## Exercise description
Leave the pictures out, and retype all of the material exactly as written.
◇ ◇ ◇ ◇
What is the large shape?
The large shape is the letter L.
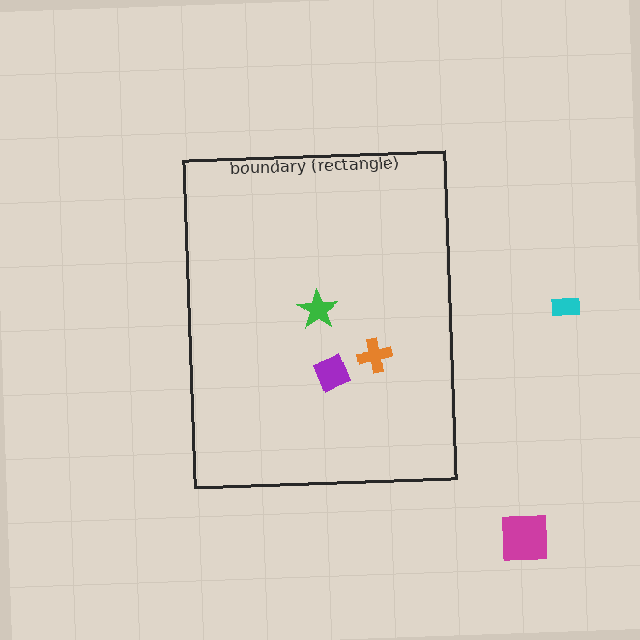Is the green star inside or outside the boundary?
Inside.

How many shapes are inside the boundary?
3 inside, 2 outside.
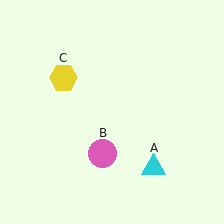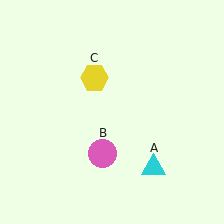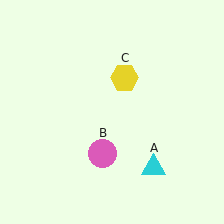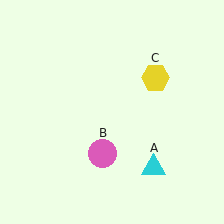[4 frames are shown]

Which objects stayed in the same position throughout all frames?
Cyan triangle (object A) and pink circle (object B) remained stationary.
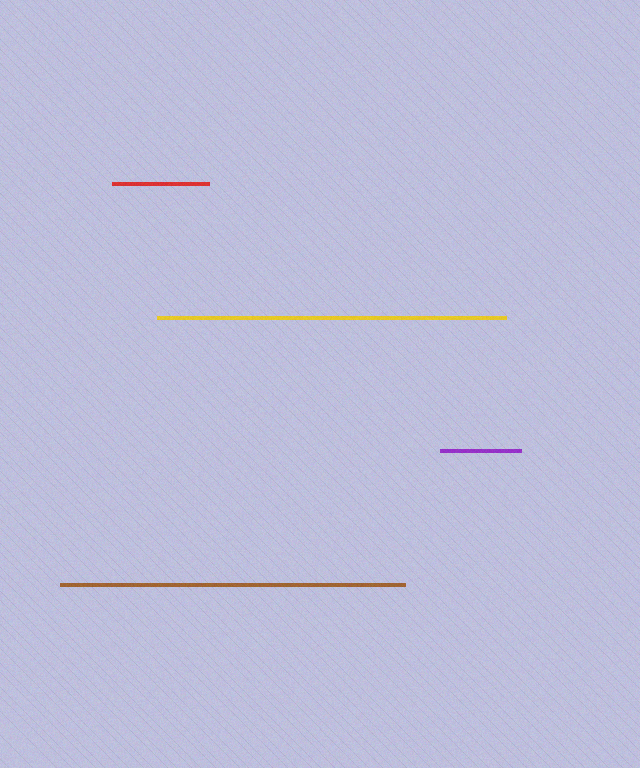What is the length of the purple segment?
The purple segment is approximately 81 pixels long.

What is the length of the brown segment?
The brown segment is approximately 345 pixels long.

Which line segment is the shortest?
The purple line is the shortest at approximately 81 pixels.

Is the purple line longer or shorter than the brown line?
The brown line is longer than the purple line.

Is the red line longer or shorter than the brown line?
The brown line is longer than the red line.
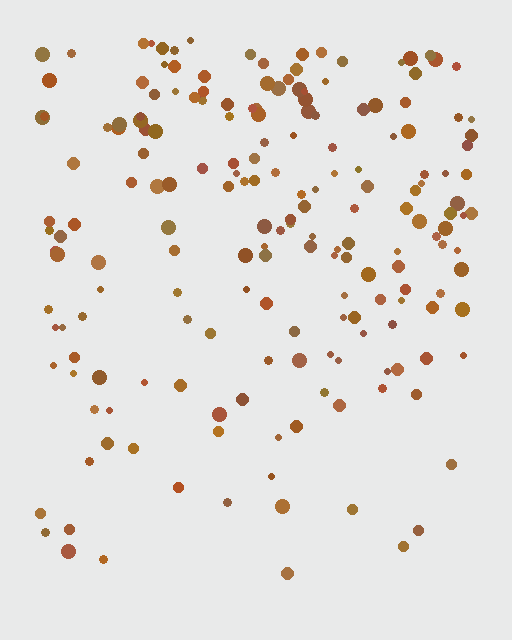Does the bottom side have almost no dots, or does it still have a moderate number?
Still a moderate number, just noticeably fewer than the top.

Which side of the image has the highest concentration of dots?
The top.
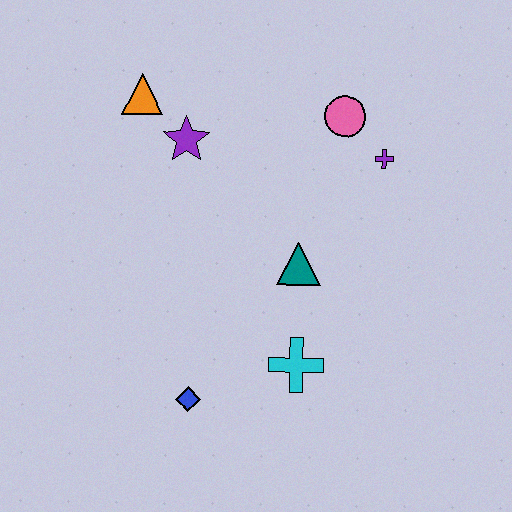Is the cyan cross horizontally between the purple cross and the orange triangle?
Yes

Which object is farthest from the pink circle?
The blue diamond is farthest from the pink circle.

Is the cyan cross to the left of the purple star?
No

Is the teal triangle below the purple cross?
Yes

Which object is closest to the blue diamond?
The cyan cross is closest to the blue diamond.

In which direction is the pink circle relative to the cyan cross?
The pink circle is above the cyan cross.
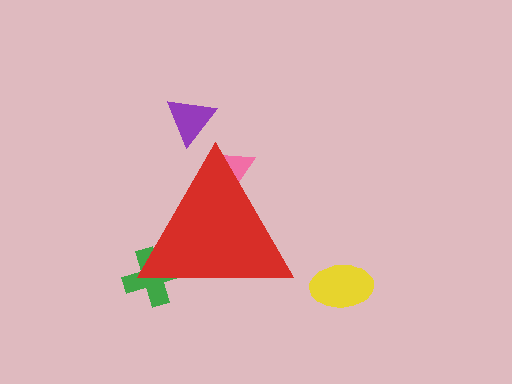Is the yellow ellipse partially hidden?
No, the yellow ellipse is fully visible.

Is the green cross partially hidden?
Yes, the green cross is partially hidden behind the red triangle.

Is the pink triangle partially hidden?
Yes, the pink triangle is partially hidden behind the red triangle.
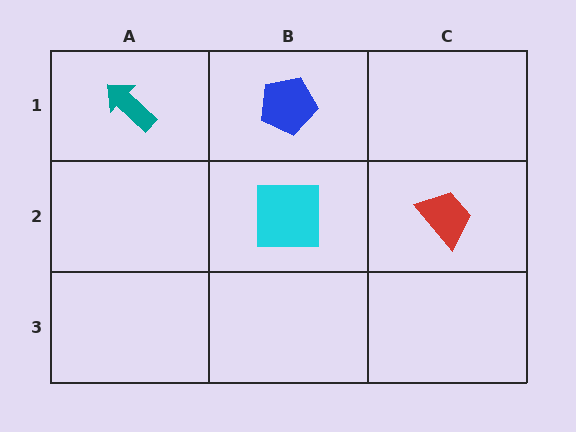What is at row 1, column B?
A blue pentagon.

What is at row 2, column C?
A red trapezoid.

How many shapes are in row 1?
2 shapes.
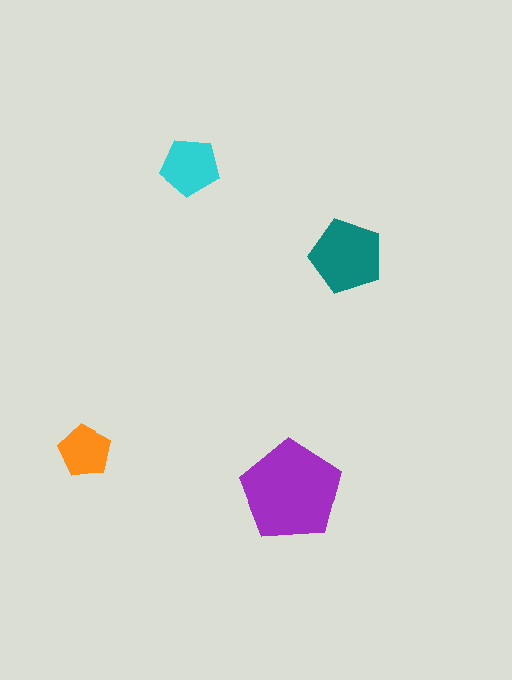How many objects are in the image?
There are 4 objects in the image.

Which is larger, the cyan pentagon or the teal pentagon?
The teal one.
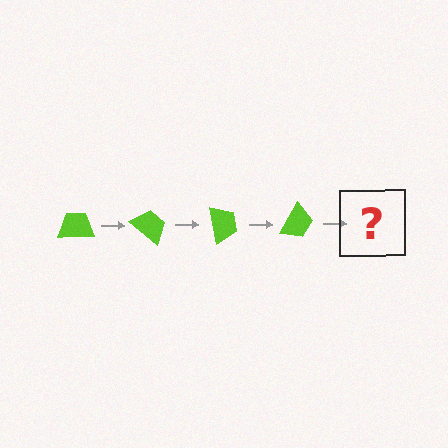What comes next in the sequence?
The next element should be a lime trapezoid rotated 160 degrees clockwise.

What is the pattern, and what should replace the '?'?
The pattern is that the trapezoid rotates 40 degrees clockwise each step. The '?' should be a lime trapezoid rotated 160 degrees clockwise.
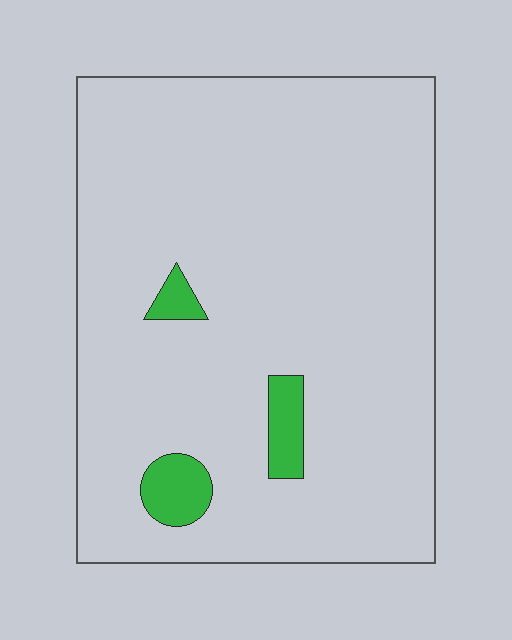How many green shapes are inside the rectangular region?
3.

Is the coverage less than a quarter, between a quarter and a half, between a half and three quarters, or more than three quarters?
Less than a quarter.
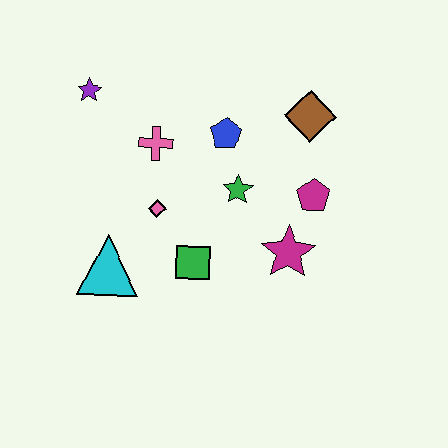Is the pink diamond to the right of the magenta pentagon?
No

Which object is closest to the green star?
The blue pentagon is closest to the green star.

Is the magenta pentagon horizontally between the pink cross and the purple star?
No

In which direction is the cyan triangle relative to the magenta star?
The cyan triangle is to the left of the magenta star.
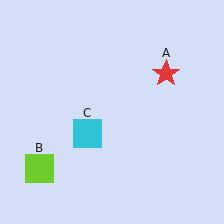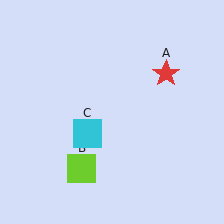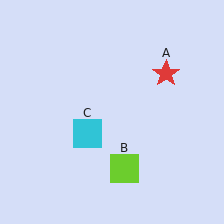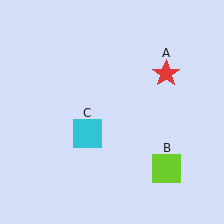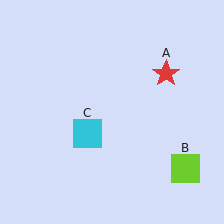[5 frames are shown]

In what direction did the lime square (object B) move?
The lime square (object B) moved right.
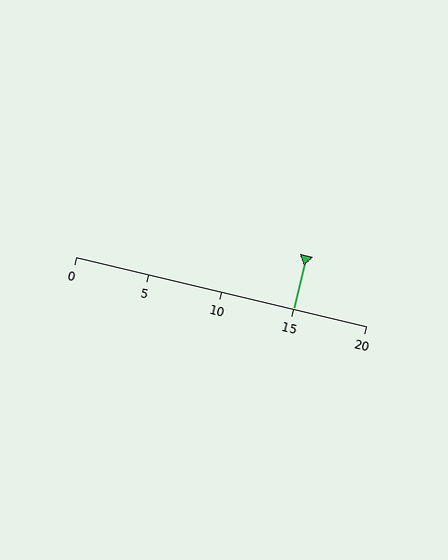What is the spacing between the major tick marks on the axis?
The major ticks are spaced 5 apart.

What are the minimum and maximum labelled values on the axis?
The axis runs from 0 to 20.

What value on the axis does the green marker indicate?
The marker indicates approximately 15.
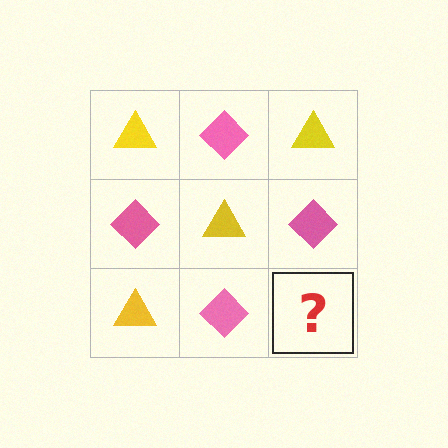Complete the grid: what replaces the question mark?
The question mark should be replaced with a yellow triangle.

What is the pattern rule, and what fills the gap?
The rule is that it alternates yellow triangle and pink diamond in a checkerboard pattern. The gap should be filled with a yellow triangle.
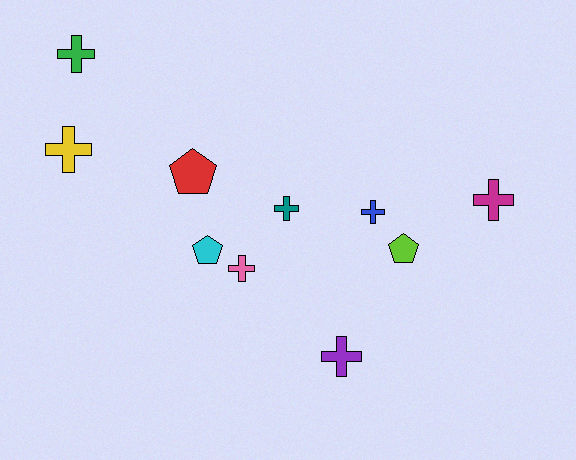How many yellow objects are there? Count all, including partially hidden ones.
There is 1 yellow object.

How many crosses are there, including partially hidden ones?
There are 7 crosses.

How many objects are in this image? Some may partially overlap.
There are 10 objects.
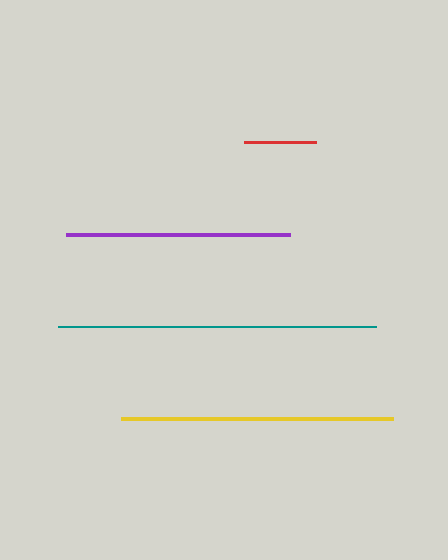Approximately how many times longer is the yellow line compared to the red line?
The yellow line is approximately 3.8 times the length of the red line.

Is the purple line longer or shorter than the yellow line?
The yellow line is longer than the purple line.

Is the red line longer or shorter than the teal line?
The teal line is longer than the red line.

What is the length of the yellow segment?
The yellow segment is approximately 271 pixels long.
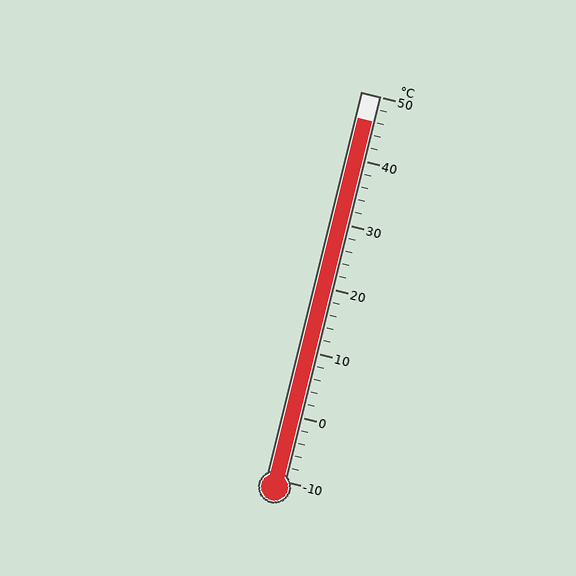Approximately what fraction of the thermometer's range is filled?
The thermometer is filled to approximately 95% of its range.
◇ ◇ ◇ ◇
## Exercise result
What is the large shape?
The large shape is the letter L.
Is the green star inside or outside the boundary?
Inside.

How many shapes are inside the boundary?
3 inside, 2 outside.
[4 frames are shown]

Which objects stayed in the same position throughout all frames?
Cyan triangle (object A) and pink circle (object B) remained stationary.
What is the length of the purple segment?
The purple segment is approximately 81 pixels long.

What is the length of the brown segment?
The brown segment is approximately 345 pixels long.

Which line segment is the shortest?
The purple line is the shortest at approximately 81 pixels.

Is the purple line longer or shorter than the brown line?
The brown line is longer than the purple line.

Is the red line longer or shorter than the brown line?
The brown line is longer than the red line.
Does the bottom side have almost no dots, or does it still have a moderate number?
Still a moderate number, just noticeably fewer than the top.

Which side of the image has the highest concentration of dots?
The top.
Is the cyan cross horizontally between the purple cross and the orange triangle?
Yes

Which object is farthest from the pink circle?
The blue diamond is farthest from the pink circle.

Is the cyan cross to the left of the purple star?
No

Is the teal triangle below the purple cross?
Yes

Which object is closest to the blue diamond?
The cyan cross is closest to the blue diamond.

In which direction is the pink circle relative to the cyan cross?
The pink circle is above the cyan cross.
Is the yellow ellipse partially hidden?
No, the yellow ellipse is fully visible.

Is the green cross partially hidden?
Yes, the green cross is partially hidden behind the red triangle.

Is the pink triangle partially hidden?
Yes, the pink triangle is partially hidden behind the red triangle.
What is at row 1, column B?
A blue pentagon.

What is at row 2, column C?
A red trapezoid.

How many shapes are in row 1?
2 shapes.
How many objects are in the image?
There are 4 objects in the image.

Which is larger, the cyan pentagon or the teal pentagon?
The teal one.
What comes next in the sequence?
The next element should be a lime trapezoid rotated 160 degrees clockwise.

What is the pattern, and what should replace the '?'?
The pattern is that the trapezoid rotates 40 degrees clockwise each step. The '?' should be a lime trapezoid rotated 160 degrees clockwise.
How many green shapes are inside the rectangular region?
3.

Is the coverage less than a quarter, between a quarter and a half, between a half and three quarters, or more than three quarters?
Less than a quarter.
Is the pink diamond to the right of the magenta pentagon?
No

Which object is closest to the green star?
The blue pentagon is closest to the green star.

Is the magenta pentagon horizontally between the pink cross and the purple star?
No

In which direction is the cyan triangle relative to the magenta star?
The cyan triangle is to the left of the magenta star.
[5 frames are shown]

In what direction did the lime square (object B) move?
The lime square (object B) moved right.
What is the spacing between the major tick marks on the axis?
The major ticks are spaced 5 apart.

What are the minimum and maximum labelled values on the axis?
The axis runs from 0 to 20.

What value on the axis does the green marker indicate?
The marker indicates approximately 15.
Complete the grid: what replaces the question mark?
The question mark should be replaced with a yellow triangle.

What is the pattern rule, and what fills the gap?
The rule is that it alternates yellow triangle and pink diamond in a checkerboard pattern. The gap should be filled with a yellow triangle.
How many yellow objects are there? Count all, including partially hidden ones.
There is 1 yellow object.

How many crosses are there, including partially hidden ones?
There are 7 crosses.

How many objects are in this image? Some may partially overlap.
There are 10 objects.
Approximately how many times longer is the yellow line compared to the red line?
The yellow line is approximately 3.8 times the length of the red line.

Is the purple line longer or shorter than the yellow line?
The yellow line is longer than the purple line.

Is the red line longer or shorter than the teal line?
The teal line is longer than the red line.

What is the length of the yellow segment?
The yellow segment is approximately 271 pixels long.
Approximately what fraction of the thermometer's range is filled?
The thermometer is filled to approximately 95% of its range.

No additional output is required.